=== Records supplied ===
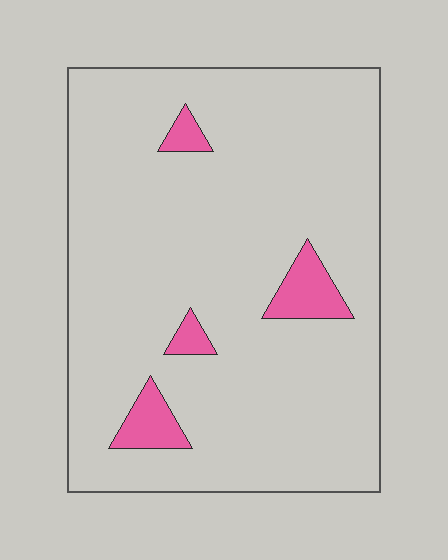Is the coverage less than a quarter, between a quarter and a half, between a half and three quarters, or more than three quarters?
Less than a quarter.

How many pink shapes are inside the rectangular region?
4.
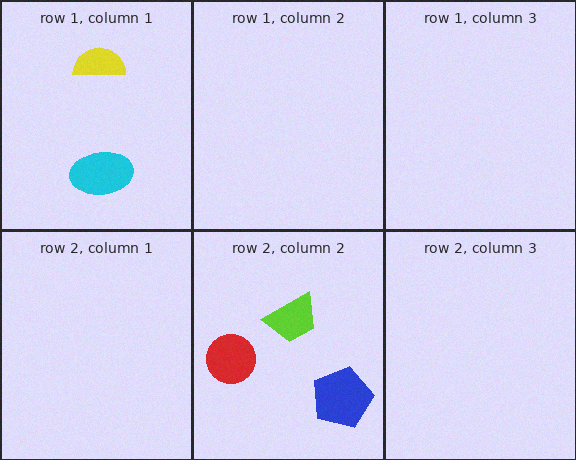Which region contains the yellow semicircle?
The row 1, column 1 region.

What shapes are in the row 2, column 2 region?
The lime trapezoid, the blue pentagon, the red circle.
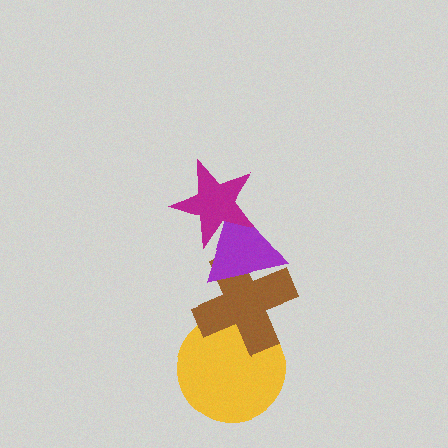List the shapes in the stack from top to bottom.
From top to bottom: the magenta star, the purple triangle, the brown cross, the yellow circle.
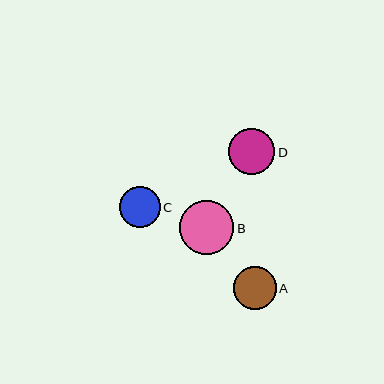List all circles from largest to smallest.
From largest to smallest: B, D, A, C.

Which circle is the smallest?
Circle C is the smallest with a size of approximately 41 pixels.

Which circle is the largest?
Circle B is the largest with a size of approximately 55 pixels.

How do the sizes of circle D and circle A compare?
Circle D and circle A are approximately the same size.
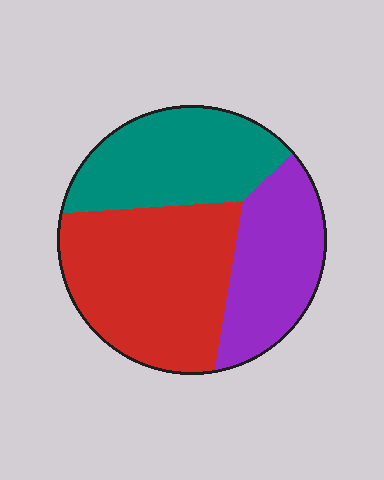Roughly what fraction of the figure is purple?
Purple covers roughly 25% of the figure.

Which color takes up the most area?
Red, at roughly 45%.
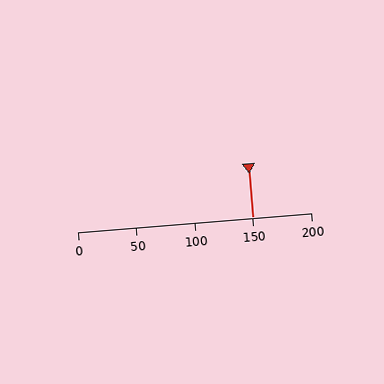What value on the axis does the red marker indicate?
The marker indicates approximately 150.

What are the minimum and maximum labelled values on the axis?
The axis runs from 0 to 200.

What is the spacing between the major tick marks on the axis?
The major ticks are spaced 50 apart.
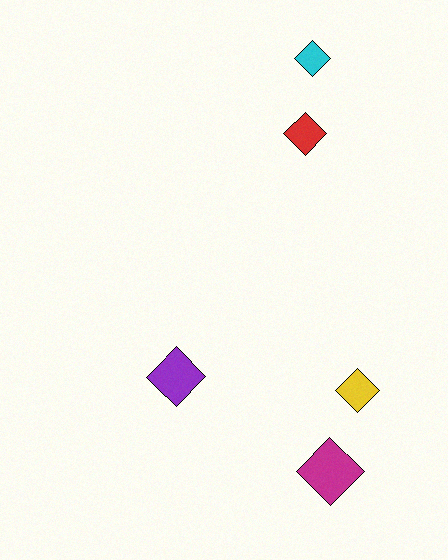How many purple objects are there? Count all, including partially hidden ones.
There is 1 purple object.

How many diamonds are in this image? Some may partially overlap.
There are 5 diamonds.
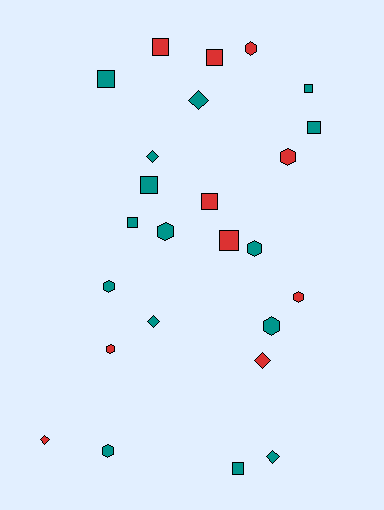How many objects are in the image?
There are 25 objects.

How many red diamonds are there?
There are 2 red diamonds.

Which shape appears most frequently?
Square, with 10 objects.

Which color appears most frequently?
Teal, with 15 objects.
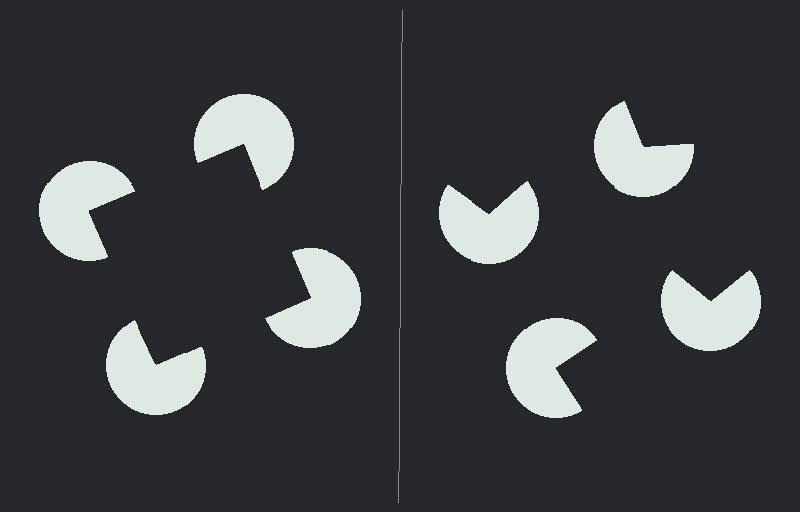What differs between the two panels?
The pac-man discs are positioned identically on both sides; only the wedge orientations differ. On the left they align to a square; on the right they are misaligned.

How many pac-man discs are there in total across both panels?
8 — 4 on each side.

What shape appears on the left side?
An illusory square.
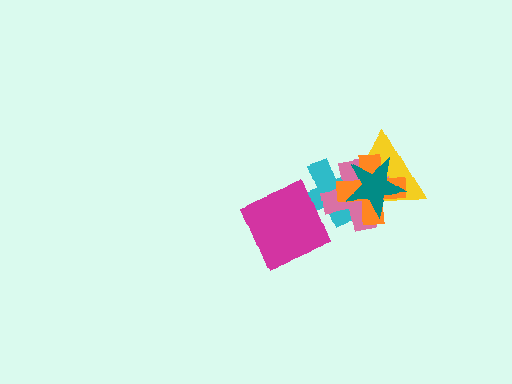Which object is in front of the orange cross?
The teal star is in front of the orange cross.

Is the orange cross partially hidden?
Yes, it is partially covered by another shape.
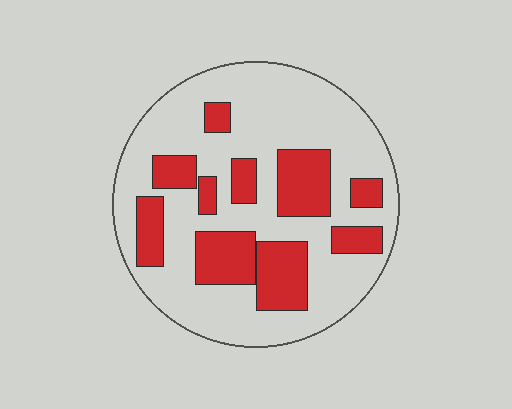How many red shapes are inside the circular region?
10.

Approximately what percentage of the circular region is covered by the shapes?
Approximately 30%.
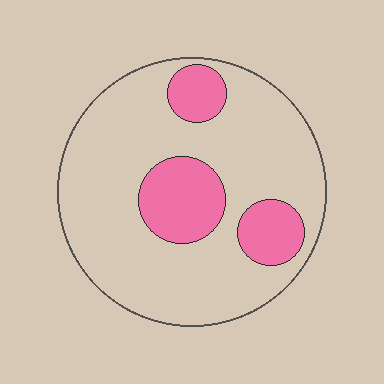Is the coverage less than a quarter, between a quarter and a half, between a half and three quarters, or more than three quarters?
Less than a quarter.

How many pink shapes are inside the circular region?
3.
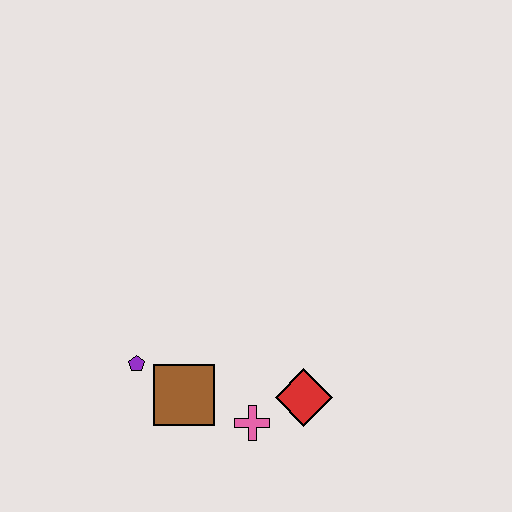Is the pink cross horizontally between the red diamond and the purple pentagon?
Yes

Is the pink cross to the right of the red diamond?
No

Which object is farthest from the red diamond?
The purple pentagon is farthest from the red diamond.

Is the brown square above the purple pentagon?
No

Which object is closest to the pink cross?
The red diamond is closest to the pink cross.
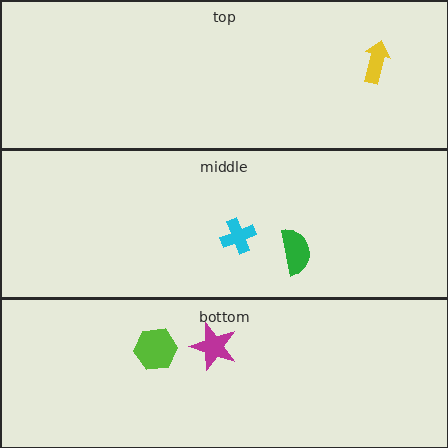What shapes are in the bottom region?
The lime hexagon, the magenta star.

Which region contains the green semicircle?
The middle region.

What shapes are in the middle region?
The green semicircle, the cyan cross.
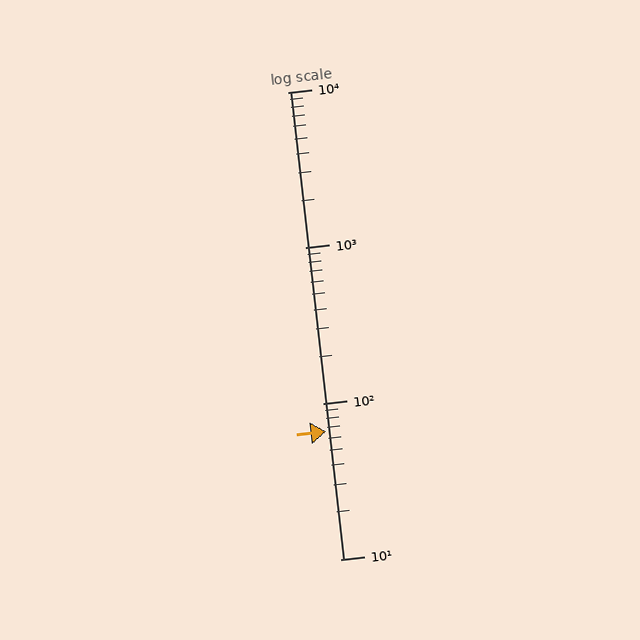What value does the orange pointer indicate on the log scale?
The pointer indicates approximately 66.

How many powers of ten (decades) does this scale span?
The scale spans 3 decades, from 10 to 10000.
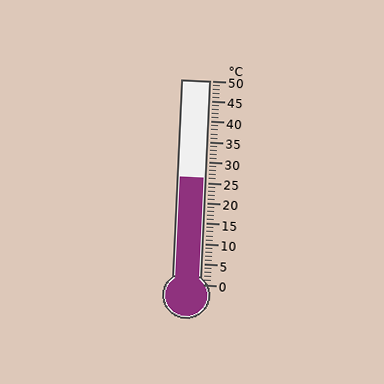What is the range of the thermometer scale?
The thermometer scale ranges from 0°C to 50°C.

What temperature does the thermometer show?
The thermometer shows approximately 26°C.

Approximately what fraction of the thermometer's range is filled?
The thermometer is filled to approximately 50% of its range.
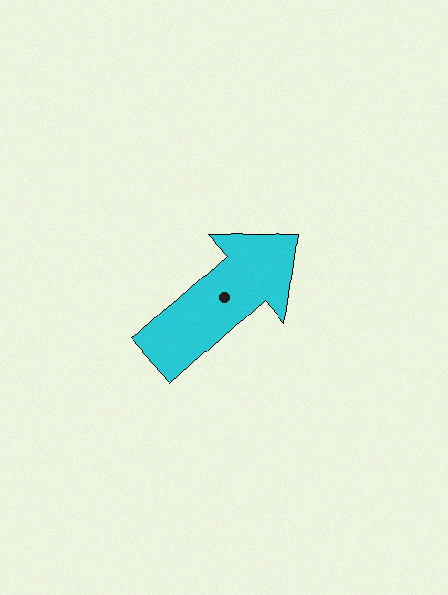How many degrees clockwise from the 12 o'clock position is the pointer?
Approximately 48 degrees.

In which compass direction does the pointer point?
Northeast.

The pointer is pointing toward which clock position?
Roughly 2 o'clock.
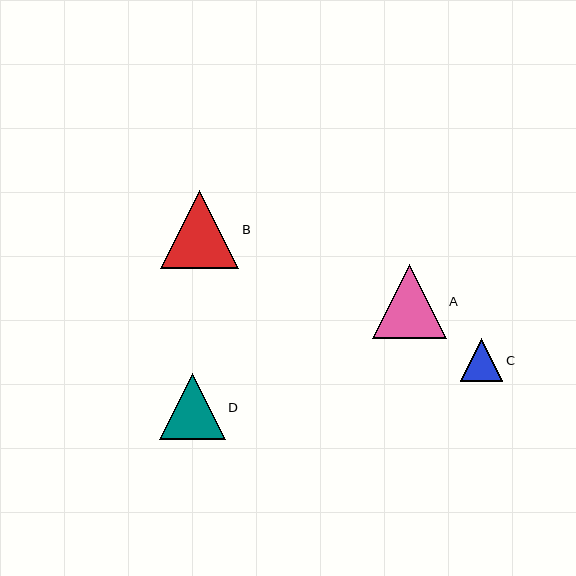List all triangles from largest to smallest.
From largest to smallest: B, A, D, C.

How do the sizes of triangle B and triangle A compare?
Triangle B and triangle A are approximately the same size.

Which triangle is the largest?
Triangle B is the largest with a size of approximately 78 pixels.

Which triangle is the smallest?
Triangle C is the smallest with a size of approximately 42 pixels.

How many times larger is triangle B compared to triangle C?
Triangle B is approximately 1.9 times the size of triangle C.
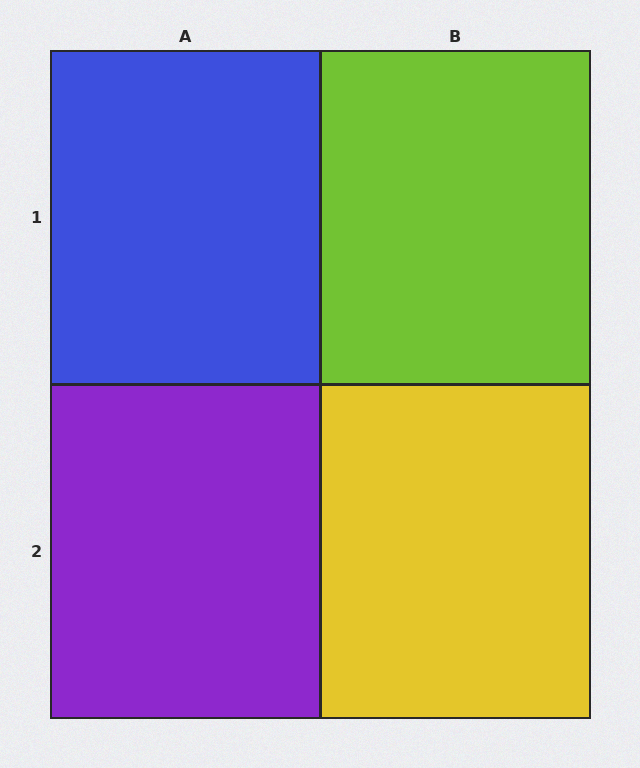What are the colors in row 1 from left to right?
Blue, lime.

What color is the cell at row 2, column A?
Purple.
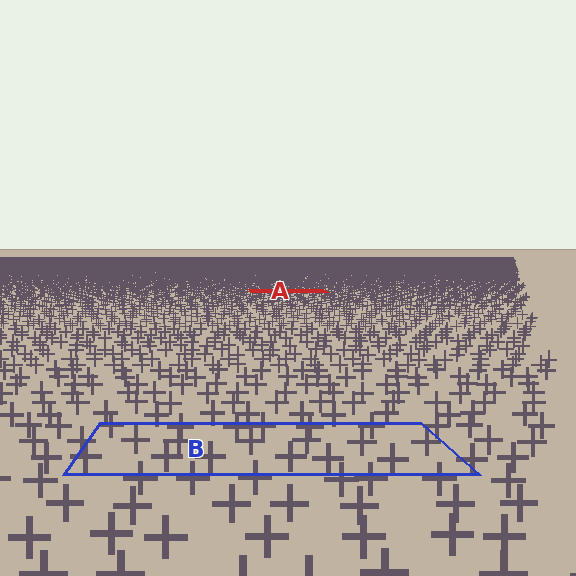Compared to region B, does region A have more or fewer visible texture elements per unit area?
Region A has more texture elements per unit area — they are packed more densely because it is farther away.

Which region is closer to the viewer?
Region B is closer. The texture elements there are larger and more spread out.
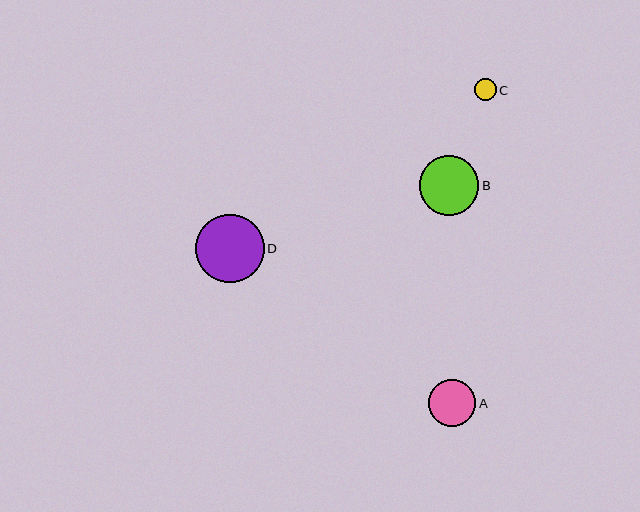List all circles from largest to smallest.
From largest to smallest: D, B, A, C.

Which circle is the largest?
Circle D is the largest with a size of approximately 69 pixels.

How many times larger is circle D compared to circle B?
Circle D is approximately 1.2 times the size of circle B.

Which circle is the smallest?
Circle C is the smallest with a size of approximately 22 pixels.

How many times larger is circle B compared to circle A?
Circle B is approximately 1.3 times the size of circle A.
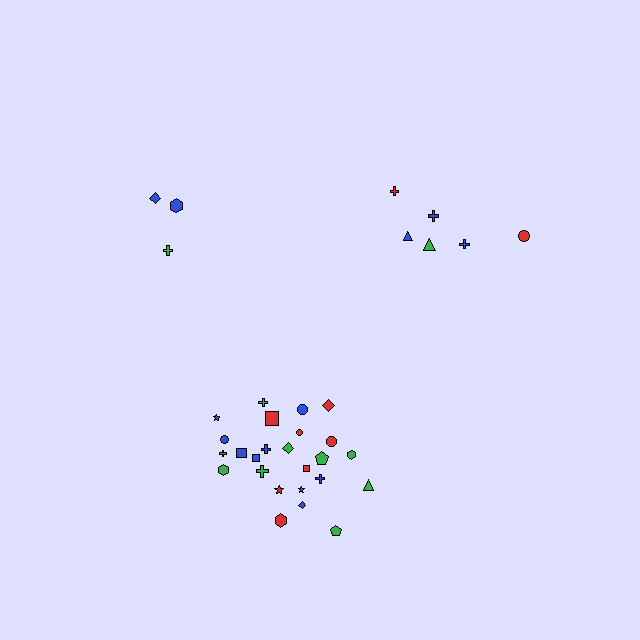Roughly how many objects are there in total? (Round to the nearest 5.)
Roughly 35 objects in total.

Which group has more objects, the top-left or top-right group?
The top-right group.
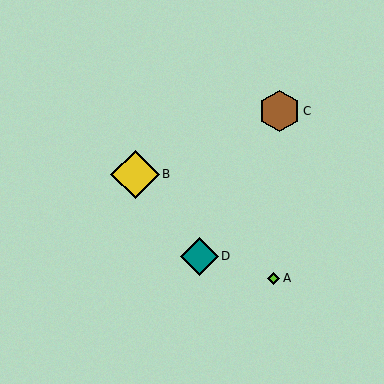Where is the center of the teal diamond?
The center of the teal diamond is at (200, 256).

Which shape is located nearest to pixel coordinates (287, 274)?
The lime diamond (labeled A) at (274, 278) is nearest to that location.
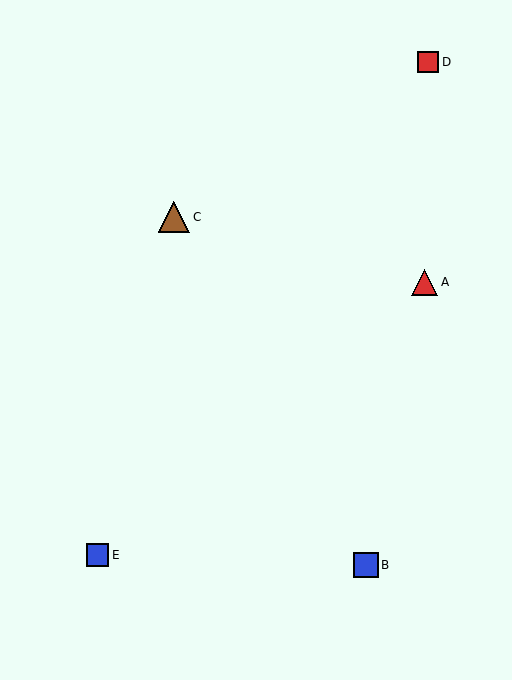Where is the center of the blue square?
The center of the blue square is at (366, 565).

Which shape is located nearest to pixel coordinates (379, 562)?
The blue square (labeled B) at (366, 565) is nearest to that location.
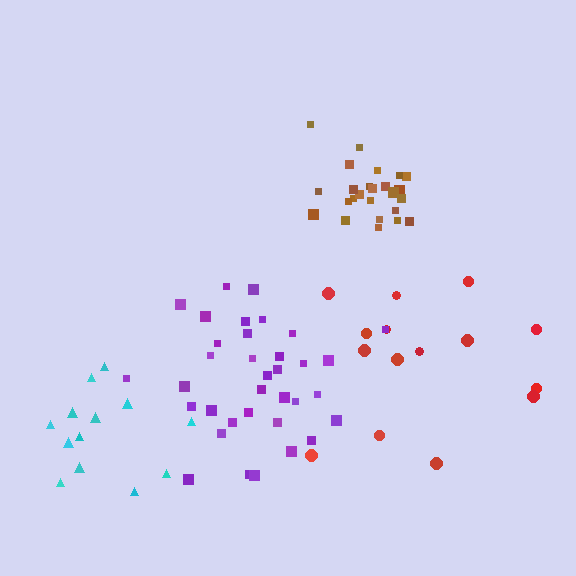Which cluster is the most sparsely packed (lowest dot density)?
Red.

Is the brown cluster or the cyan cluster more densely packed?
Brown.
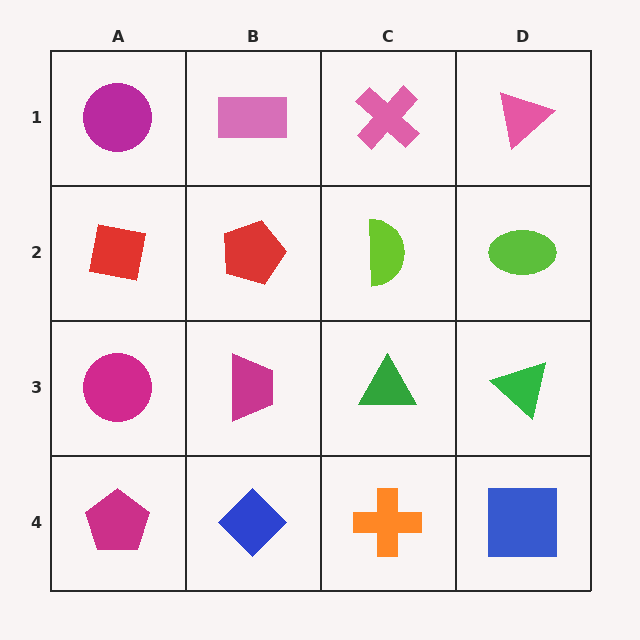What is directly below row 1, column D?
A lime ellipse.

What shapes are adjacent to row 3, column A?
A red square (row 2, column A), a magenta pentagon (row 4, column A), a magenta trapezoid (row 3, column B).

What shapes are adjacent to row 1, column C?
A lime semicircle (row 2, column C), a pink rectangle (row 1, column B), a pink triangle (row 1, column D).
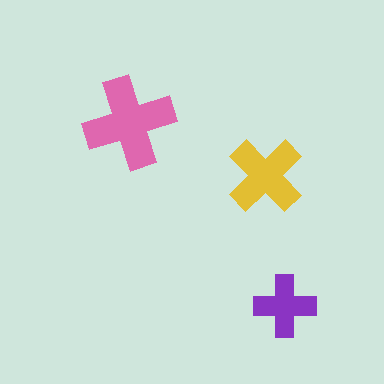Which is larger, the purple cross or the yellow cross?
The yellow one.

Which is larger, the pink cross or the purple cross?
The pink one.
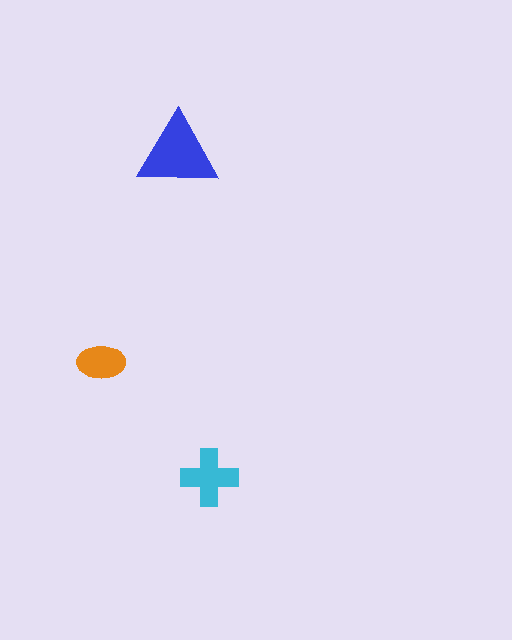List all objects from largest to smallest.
===
Task details
Print exactly the lines from the line with "Which is larger, the purple" through the end of the data, both ends included, and print no pictures.

Written answer
Which is larger, the purple cross or the yellow cross?
The yellow one.

Which is larger, the pink cross or the purple cross?
The pink one.
List all objects from largest to smallest.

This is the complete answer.